TASK STATEMENT: Only the pictures are left out: repeat the rest of the entries exactly.
— start of DATA SHOWN —
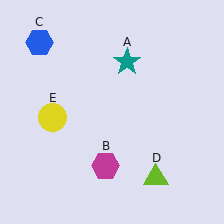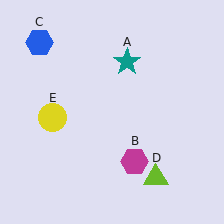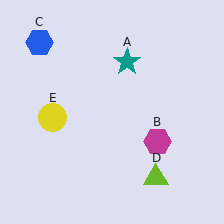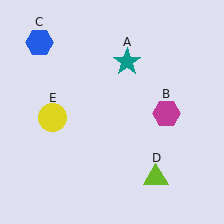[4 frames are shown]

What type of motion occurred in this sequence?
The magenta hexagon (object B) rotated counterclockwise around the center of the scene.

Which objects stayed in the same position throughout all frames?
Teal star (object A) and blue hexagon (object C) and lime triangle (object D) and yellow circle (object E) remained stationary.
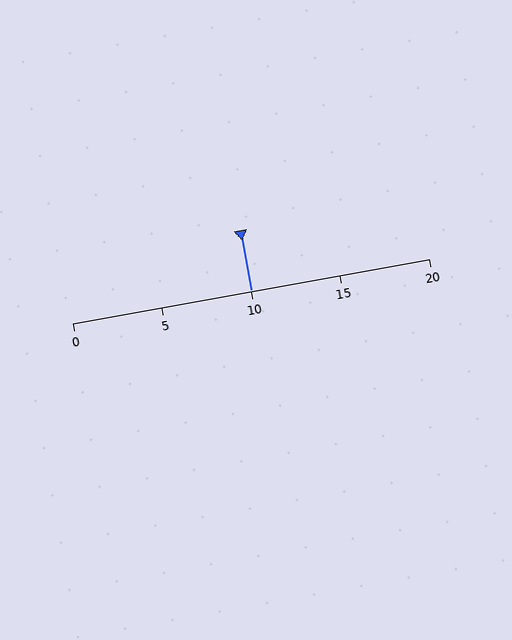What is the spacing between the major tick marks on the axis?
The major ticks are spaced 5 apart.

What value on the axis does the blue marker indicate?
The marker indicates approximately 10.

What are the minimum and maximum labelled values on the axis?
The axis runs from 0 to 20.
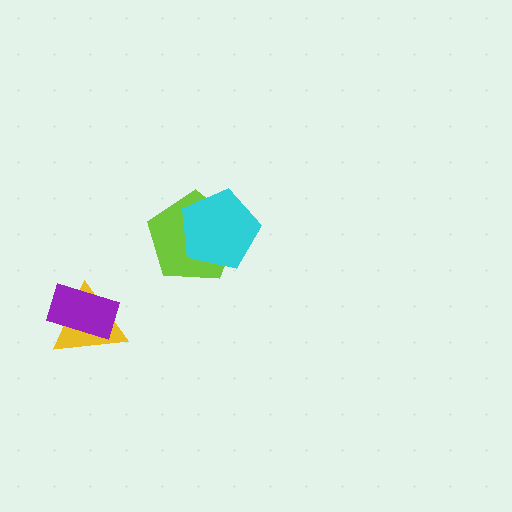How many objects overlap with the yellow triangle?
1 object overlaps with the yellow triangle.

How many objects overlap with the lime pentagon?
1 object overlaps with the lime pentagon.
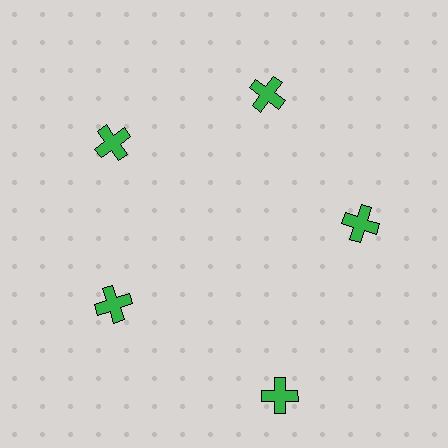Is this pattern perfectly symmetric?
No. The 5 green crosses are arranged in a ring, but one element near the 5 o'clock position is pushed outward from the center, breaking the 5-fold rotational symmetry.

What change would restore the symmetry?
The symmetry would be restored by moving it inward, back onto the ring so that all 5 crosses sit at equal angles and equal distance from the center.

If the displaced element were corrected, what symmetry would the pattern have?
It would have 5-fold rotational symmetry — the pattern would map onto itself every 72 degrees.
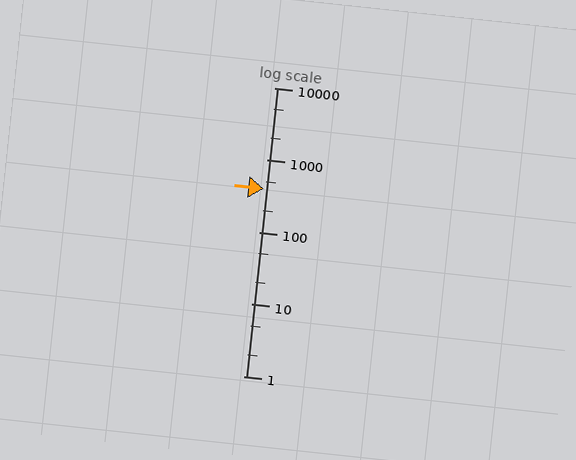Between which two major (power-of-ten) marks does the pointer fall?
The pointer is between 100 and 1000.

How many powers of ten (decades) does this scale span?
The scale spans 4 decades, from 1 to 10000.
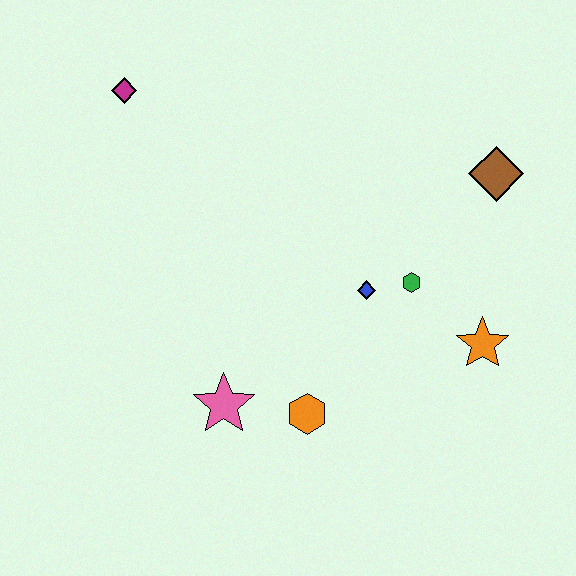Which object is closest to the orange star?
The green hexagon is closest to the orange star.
— end of DATA SHOWN —
EXERCISE RESPONSE:
[4 frames are shown]

What type of motion occurred in this sequence?
The magenta hexagon (object B) rotated counterclockwise around the center of the scene.

Which objects stayed in the same position throughout all frames?
Teal star (object A) and blue hexagon (object C) and lime triangle (object D) and yellow circle (object E) remained stationary.
What is the spacing between the major tick marks on the axis?
The major ticks are spaced 5 apart.

What value on the axis does the blue marker indicate?
The marker indicates approximately 10.

What are the minimum and maximum labelled values on the axis?
The axis runs from 0 to 20.
How many objects overlap with the yellow triangle?
1 object overlaps with the yellow triangle.

How many objects overlap with the lime pentagon?
1 object overlaps with the lime pentagon.
Is this pattern perfectly symmetric?
No. The 5 green crosses are arranged in a ring, but one element near the 5 o'clock position is pushed outward from the center, breaking the 5-fold rotational symmetry.

What change would restore the symmetry?
The symmetry would be restored by moving it inward, back onto the ring so that all 5 crosses sit at equal angles and equal distance from the center.

If the displaced element were corrected, what symmetry would the pattern have?
It would have 5-fold rotational symmetry — the pattern would map onto itself every 72 degrees.
Between which two major (power-of-ten) marks does the pointer fall?
The pointer is between 100 and 1000.

How many powers of ten (decades) does this scale span?
The scale spans 4 decades, from 1 to 10000.
Which object is closest to the orange star?
The green hexagon is closest to the orange star.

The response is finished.